= INSTRUCTIONS FOR THE TASK =
Retype the line where "Which square is the smallest?" appears and each line that follows it down to the last line of the records below. Leave the pictures out.

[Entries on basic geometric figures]
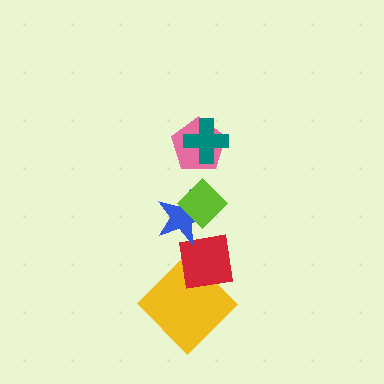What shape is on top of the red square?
The blue star is on top of the red square.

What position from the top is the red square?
The red square is 5th from the top.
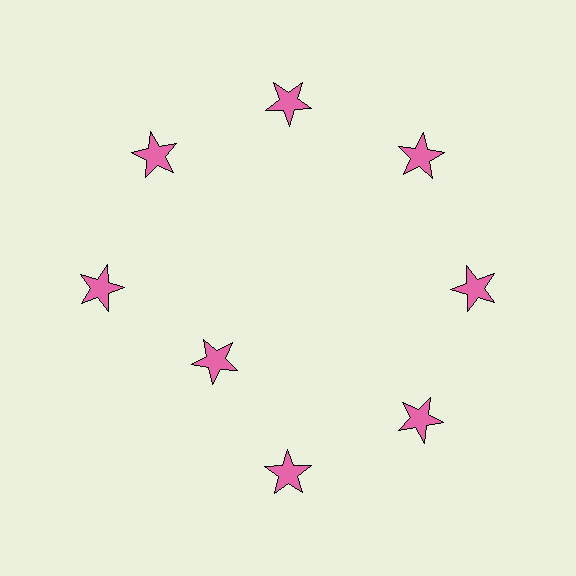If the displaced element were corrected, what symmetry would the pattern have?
It would have 8-fold rotational symmetry — the pattern would map onto itself every 45 degrees.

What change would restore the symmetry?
The symmetry would be restored by moving it outward, back onto the ring so that all 8 stars sit at equal angles and equal distance from the center.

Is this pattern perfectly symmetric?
No. The 8 pink stars are arranged in a ring, but one element near the 8 o'clock position is pulled inward toward the center, breaking the 8-fold rotational symmetry.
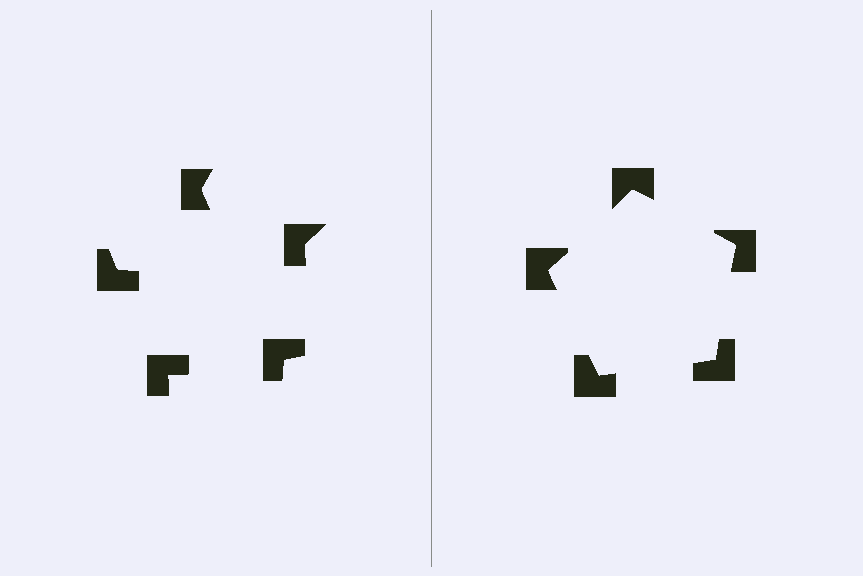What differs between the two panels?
The notched squares are positioned identically on both sides; only the wedge orientations differ. On the right they align to a pentagon; on the left they are misaligned.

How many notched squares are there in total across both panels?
10 — 5 on each side.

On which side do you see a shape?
An illusory pentagon appears on the right side. On the left side the wedge cuts are rotated, so no coherent shape forms.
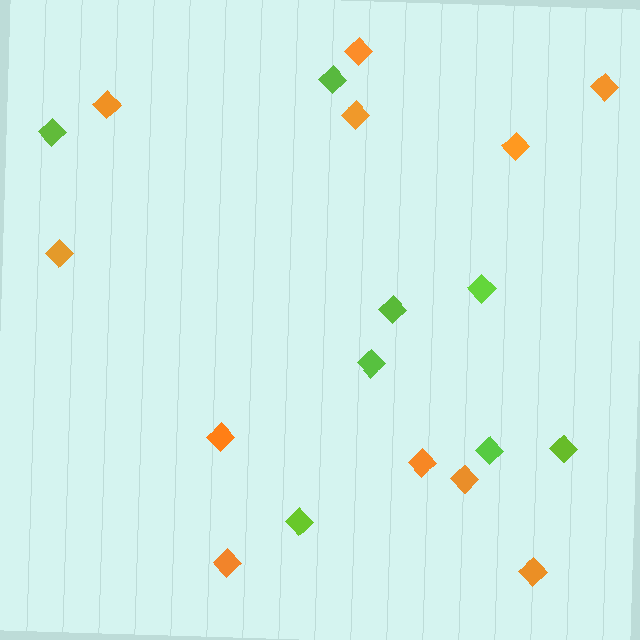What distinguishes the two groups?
There are 2 groups: one group of orange diamonds (11) and one group of lime diamonds (8).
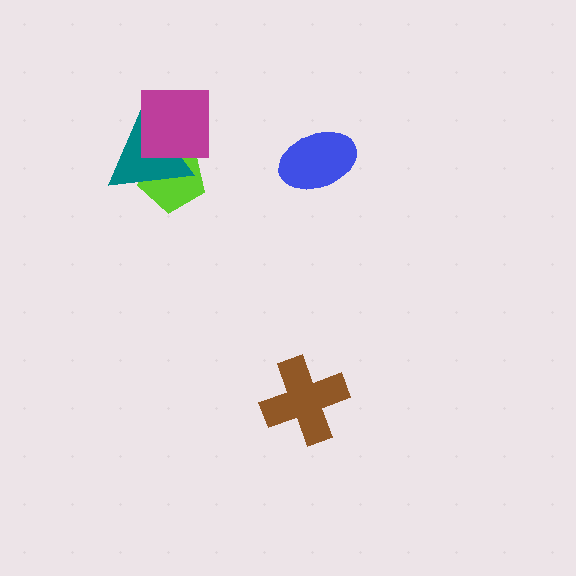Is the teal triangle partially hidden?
Yes, it is partially covered by another shape.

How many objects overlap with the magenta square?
2 objects overlap with the magenta square.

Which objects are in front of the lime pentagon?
2 objects cover part of the lime pentagon: the teal triangle and the magenta square.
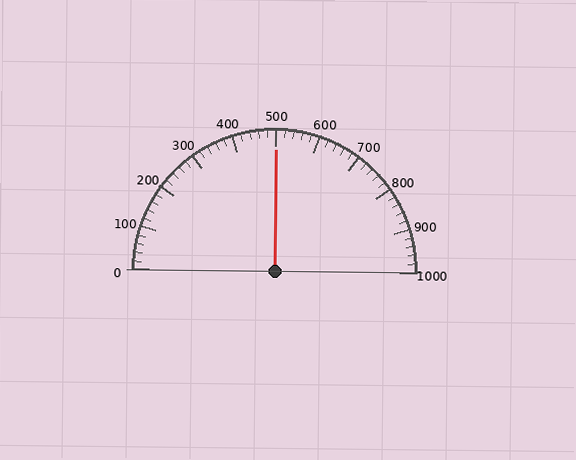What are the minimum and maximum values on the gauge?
The gauge ranges from 0 to 1000.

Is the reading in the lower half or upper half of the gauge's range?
The reading is in the upper half of the range (0 to 1000).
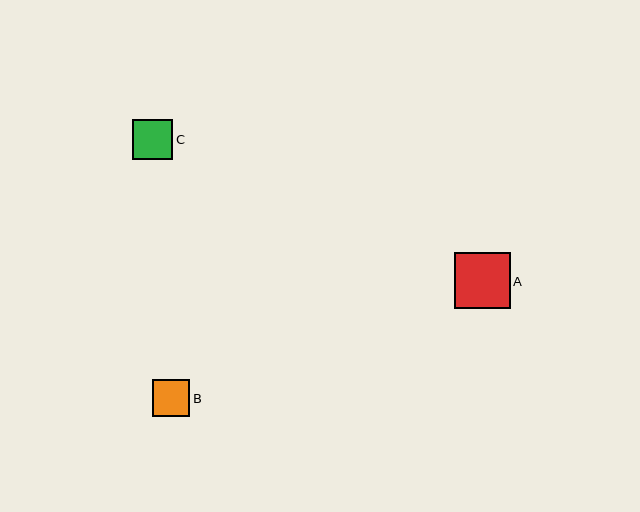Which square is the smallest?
Square B is the smallest with a size of approximately 37 pixels.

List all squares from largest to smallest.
From largest to smallest: A, C, B.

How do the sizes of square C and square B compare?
Square C and square B are approximately the same size.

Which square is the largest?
Square A is the largest with a size of approximately 56 pixels.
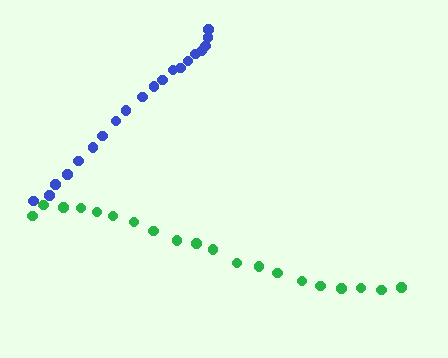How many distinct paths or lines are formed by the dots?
There are 2 distinct paths.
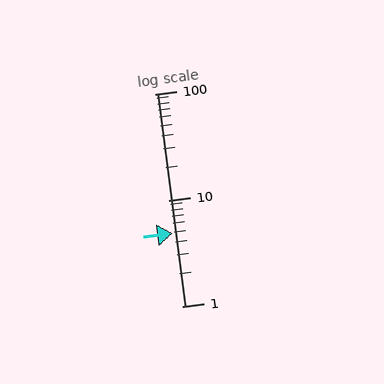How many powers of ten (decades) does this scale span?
The scale spans 2 decades, from 1 to 100.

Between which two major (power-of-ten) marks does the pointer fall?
The pointer is between 1 and 10.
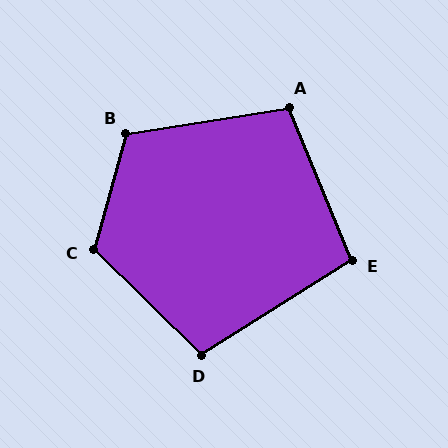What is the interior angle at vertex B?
Approximately 115 degrees (obtuse).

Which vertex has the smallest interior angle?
E, at approximately 100 degrees.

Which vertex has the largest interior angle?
C, at approximately 118 degrees.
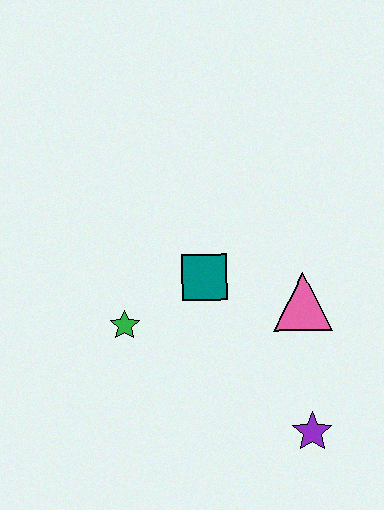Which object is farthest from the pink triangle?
The green star is farthest from the pink triangle.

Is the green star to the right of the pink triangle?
No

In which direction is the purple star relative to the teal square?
The purple star is below the teal square.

= FINAL RESULT =
Which square is the smallest?
Square B is the smallest with a size of approximately 37 pixels.

List all squares from largest to smallest.
From largest to smallest: A, C, B.

How do the sizes of square C and square B compare?
Square C and square B are approximately the same size.

Which square is the largest?
Square A is the largest with a size of approximately 56 pixels.
How many distinct paths or lines are formed by the dots?
There are 2 distinct paths.
How many powers of ten (decades) does this scale span?
The scale spans 2 decades, from 1 to 100.

Between which two major (power-of-ten) marks does the pointer fall?
The pointer is between 1 and 10.
What is the interior angle at vertex B?
Approximately 115 degrees (obtuse).

Which vertex has the smallest interior angle?
E, at approximately 100 degrees.

Which vertex has the largest interior angle?
C, at approximately 118 degrees.
Which object is farthest from the pink triangle?
The green star is farthest from the pink triangle.

Is the green star to the right of the pink triangle?
No

In which direction is the purple star relative to the teal square?
The purple star is below the teal square.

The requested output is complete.